- _What to produce_: Reproduce, word for word, the lines in the material below starting with the one that has "Are the texture" and going on through the one that has "In which direction". Leave out all pictures.
-- Dataset content follows --
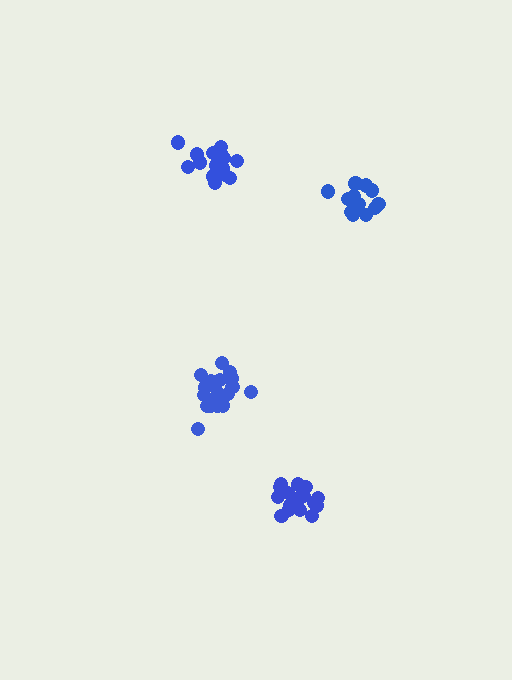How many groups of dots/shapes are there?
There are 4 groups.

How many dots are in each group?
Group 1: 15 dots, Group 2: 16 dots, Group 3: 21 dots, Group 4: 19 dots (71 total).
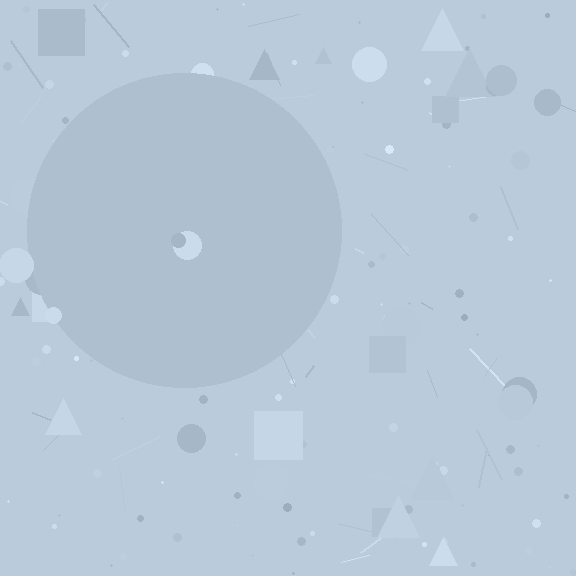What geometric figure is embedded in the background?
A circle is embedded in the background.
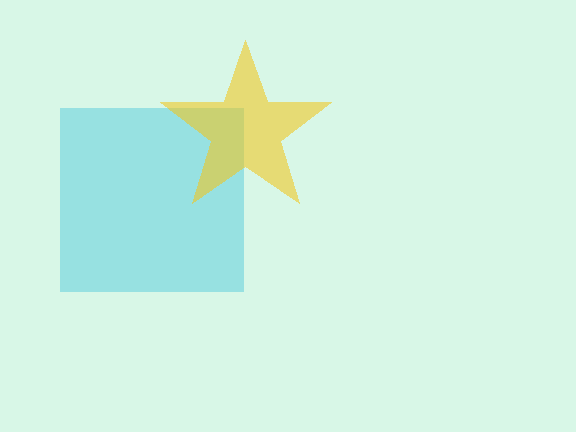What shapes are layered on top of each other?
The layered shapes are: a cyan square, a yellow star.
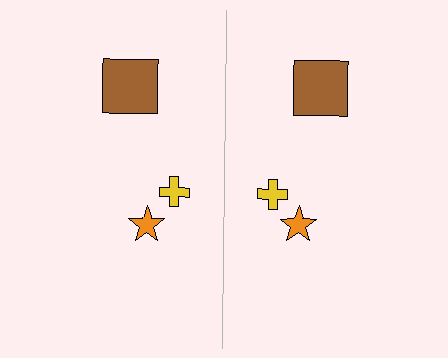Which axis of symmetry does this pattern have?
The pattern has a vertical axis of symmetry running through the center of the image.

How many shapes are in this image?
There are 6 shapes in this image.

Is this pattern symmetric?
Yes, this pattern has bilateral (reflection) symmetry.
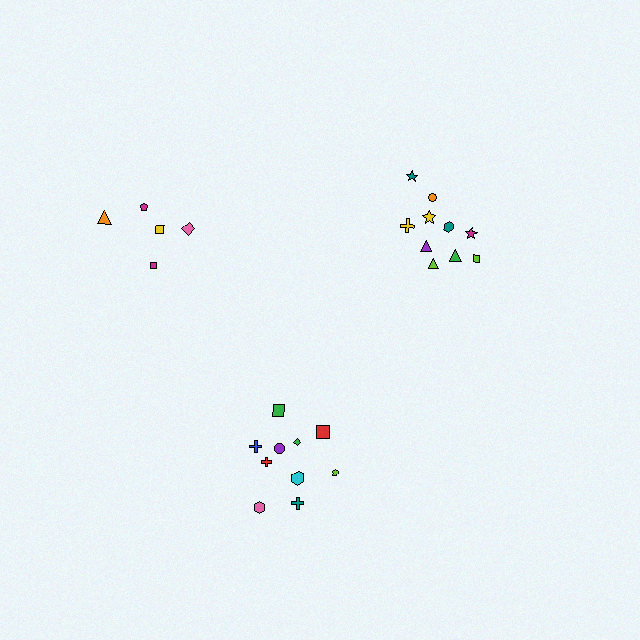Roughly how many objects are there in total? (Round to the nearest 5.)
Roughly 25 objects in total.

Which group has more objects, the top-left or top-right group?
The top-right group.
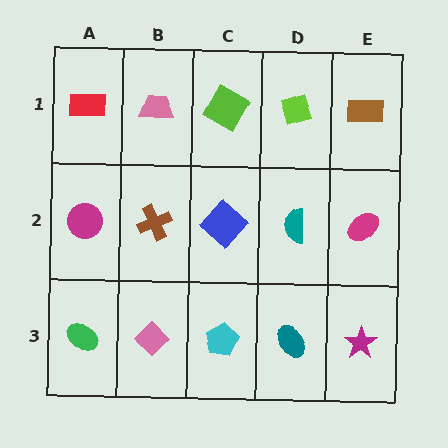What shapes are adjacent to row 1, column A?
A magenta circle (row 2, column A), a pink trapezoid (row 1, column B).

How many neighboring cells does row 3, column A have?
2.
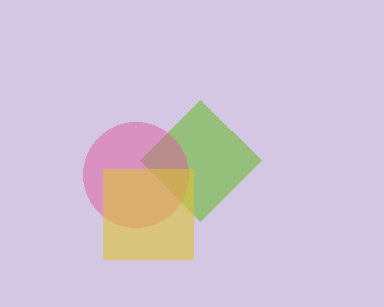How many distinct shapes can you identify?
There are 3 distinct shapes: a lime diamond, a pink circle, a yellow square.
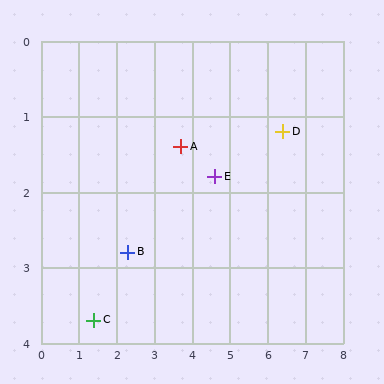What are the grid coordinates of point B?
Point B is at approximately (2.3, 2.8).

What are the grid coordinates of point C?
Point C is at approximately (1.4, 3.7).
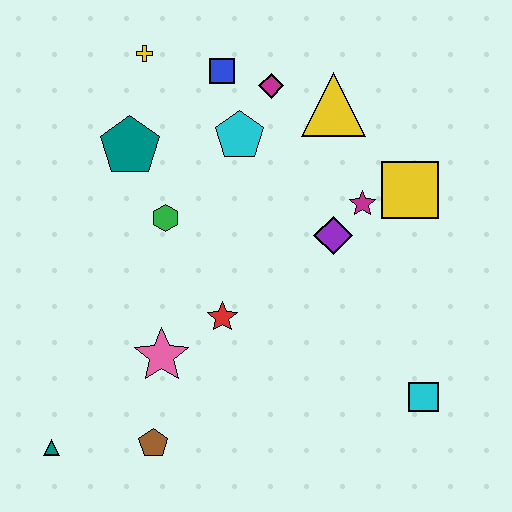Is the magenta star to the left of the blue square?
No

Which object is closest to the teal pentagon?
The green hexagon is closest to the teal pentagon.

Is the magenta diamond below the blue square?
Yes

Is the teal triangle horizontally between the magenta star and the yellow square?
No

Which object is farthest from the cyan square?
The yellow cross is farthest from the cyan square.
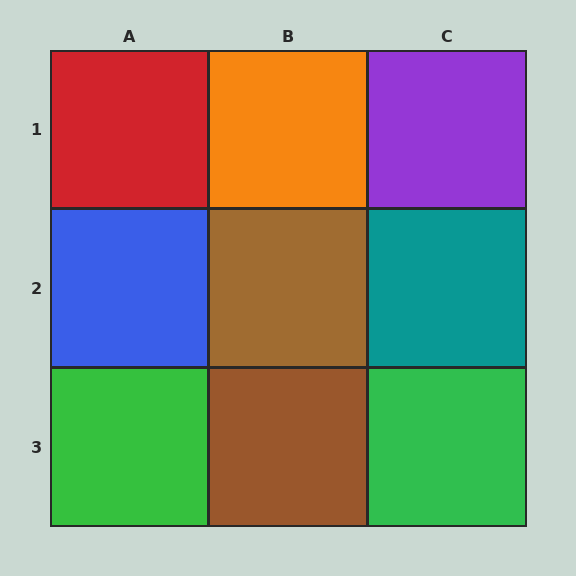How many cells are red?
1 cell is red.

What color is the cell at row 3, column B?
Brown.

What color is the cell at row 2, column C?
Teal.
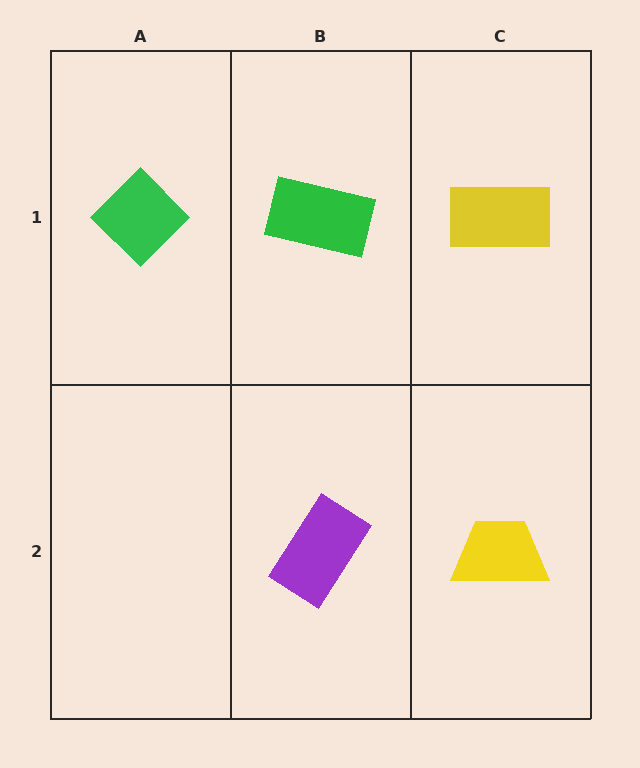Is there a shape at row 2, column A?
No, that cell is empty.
-- Dataset content concluded --
-- Dataset content follows --
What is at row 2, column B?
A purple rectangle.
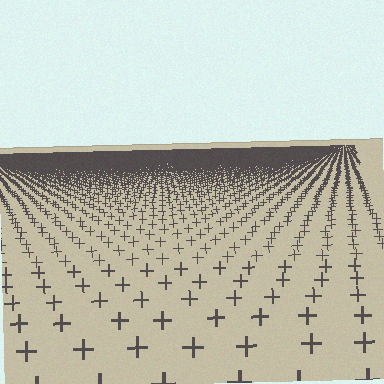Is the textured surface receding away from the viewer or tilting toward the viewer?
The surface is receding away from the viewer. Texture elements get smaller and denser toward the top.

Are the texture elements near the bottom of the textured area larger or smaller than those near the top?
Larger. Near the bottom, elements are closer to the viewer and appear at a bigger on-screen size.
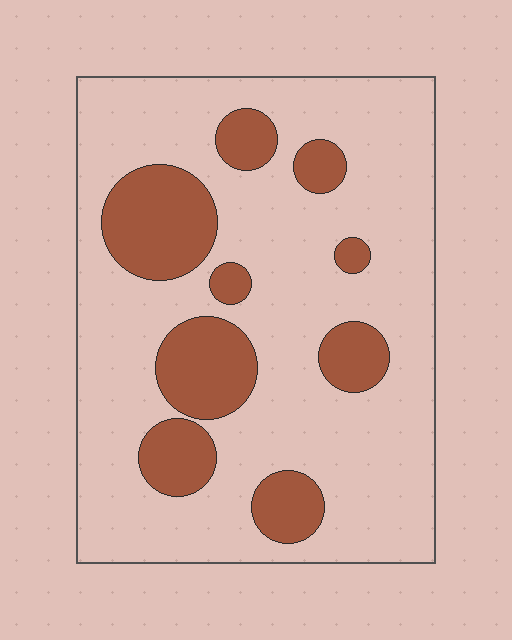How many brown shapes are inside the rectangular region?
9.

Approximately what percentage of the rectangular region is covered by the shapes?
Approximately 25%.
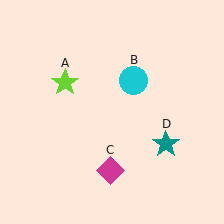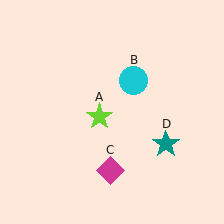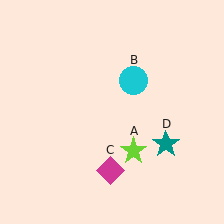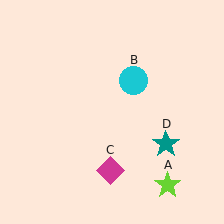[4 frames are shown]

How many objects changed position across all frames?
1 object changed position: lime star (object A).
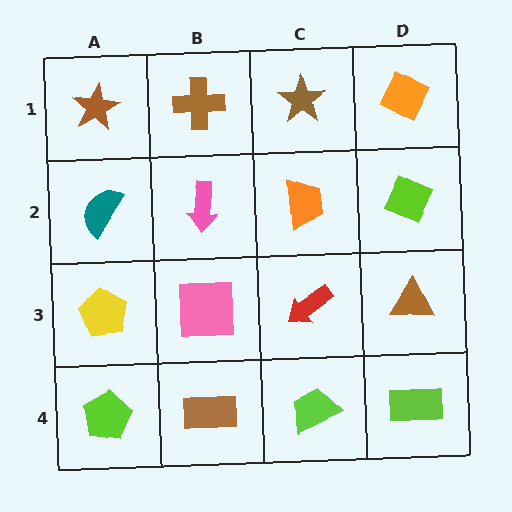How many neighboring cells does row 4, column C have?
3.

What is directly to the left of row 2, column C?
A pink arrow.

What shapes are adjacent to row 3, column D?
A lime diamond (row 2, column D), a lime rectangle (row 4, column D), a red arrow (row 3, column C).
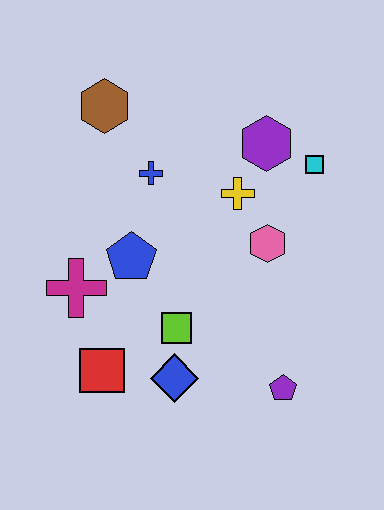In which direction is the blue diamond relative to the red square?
-- Dataset content concluded --
-- Dataset content follows --
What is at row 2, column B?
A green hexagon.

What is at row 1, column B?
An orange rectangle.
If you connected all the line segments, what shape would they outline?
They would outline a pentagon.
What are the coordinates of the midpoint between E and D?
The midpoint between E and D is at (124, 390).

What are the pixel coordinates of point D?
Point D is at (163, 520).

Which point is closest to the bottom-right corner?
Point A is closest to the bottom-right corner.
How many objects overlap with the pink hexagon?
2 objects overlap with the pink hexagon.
-- Dataset content concluded --
- _Answer box_:
Are the texture elements near the bottom of the textured area larger or smaller than those near the top?
Larger. Near the bottom, elements are closer to the viewer and appear at a bigger on-screen size.
How many brown shapes are inside the rectangular region?
9.

Approximately what percentage of the rectangular region is covered by the shapes?
Approximately 25%.
[4 frames are shown]

How many objects changed position across all frames?
1 object changed position: lime star (object A).
How many neighboring cells does row 4, column C have?
3.

What is directly to the left of row 2, column C?
A pink arrow.

What shapes are adjacent to row 3, column D?
A lime diamond (row 2, column D), a lime rectangle (row 4, column D), a red arrow (row 3, column C).
In which direction is the blue diamond relative to the red square?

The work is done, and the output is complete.